* Supplied entries
+ + + + + + +

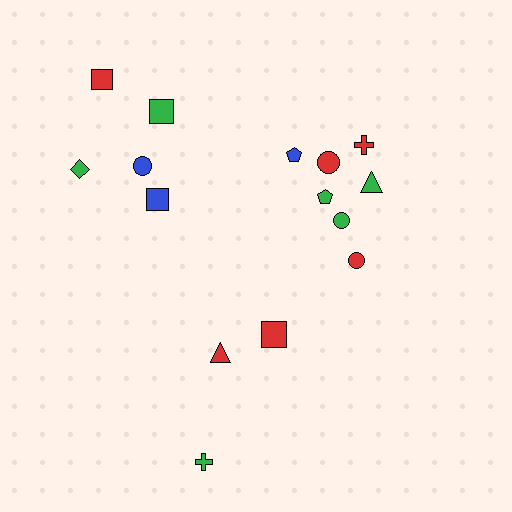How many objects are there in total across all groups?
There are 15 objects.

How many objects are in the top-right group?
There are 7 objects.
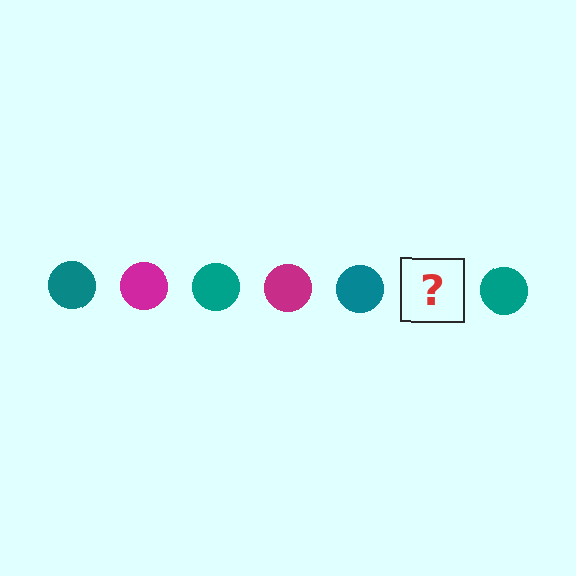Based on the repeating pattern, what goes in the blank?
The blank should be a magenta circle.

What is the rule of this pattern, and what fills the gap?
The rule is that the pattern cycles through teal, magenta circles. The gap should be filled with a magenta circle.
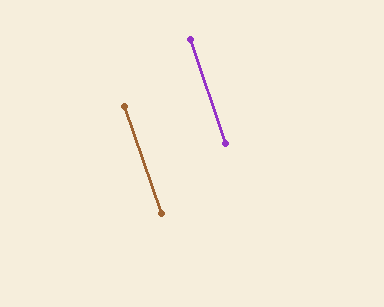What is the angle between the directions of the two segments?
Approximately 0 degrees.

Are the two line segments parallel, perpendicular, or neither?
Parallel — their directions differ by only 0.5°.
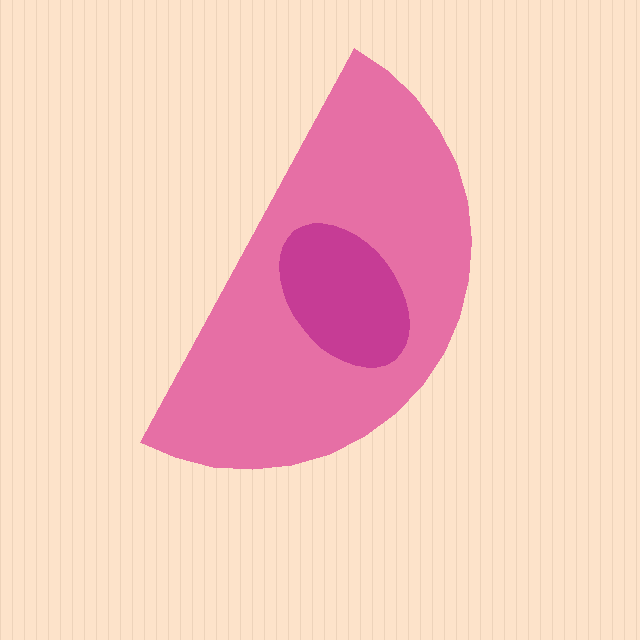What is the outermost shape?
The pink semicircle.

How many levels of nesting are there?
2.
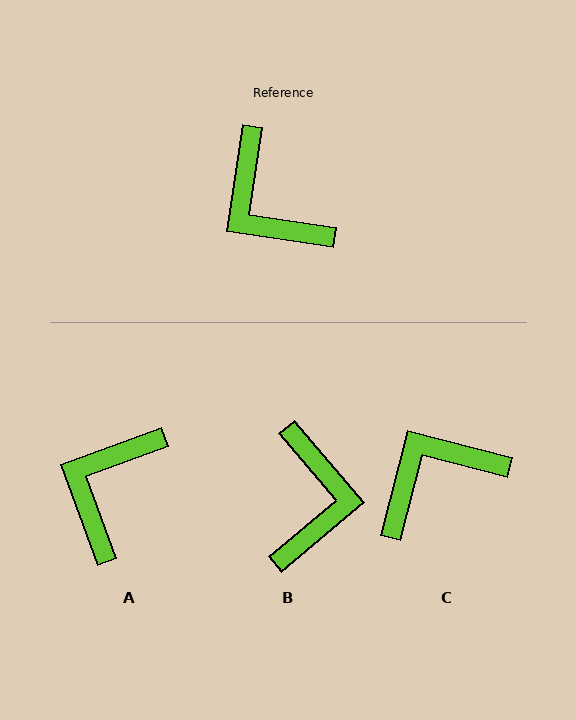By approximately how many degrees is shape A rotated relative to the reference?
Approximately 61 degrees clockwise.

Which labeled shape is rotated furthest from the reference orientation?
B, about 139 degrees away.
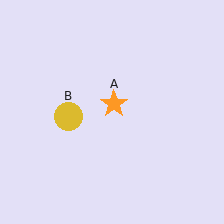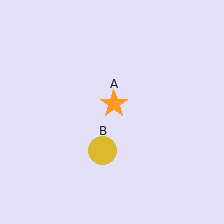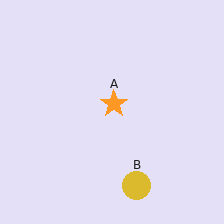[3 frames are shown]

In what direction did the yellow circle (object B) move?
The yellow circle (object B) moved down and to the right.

+ + + + + + +

Within the listing above, extract exactly the lines that run from the one containing "By approximately how" through the one containing "[3 frames are shown]", excluding any pictures.

* Response
By approximately how many degrees is shape A rotated relative to the reference?
Approximately 61 degrees clockwise.

Which labeled shape is rotated furthest from the reference orientation?
B, about 139 degrees away.
[3 frames are shown]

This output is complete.